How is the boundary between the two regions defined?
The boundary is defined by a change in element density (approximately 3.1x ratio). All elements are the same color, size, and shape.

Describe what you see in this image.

════════════════════

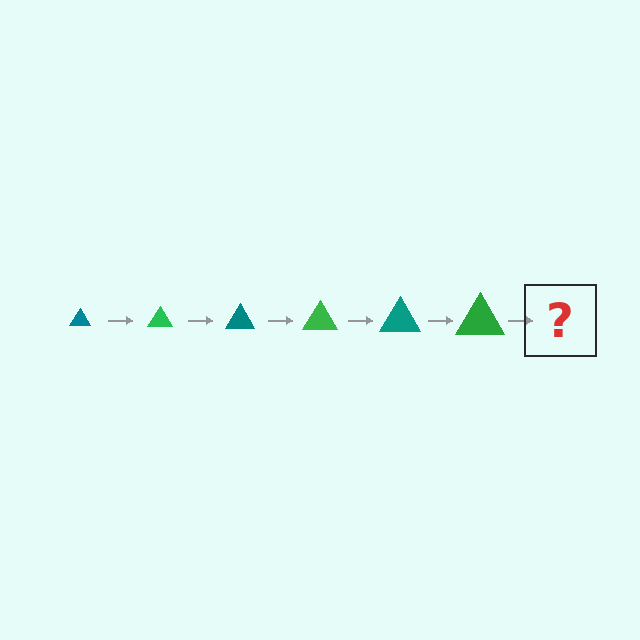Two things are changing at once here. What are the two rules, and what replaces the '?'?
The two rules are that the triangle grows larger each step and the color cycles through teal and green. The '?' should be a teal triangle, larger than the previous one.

════════════════════

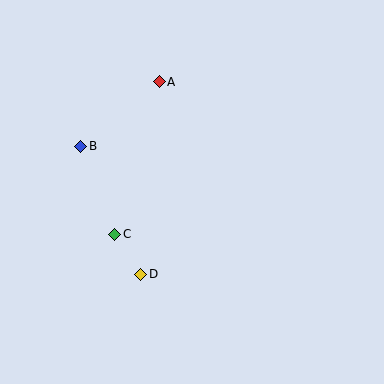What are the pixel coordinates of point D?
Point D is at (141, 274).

════════════════════

• [What you are asked to do]: Working from the data above, extract solely the lines from the one containing "How is the boundary" through the one containing "Describe what you see in this image.", exactly as they appear, both included.

• [Solution to the problem]:
How is the boundary between the two regions defined?
The boundary is defined by a change in element density (approximately 3.1x ratio). All elements are the same color, size, and shape.

Describe what you see in this image.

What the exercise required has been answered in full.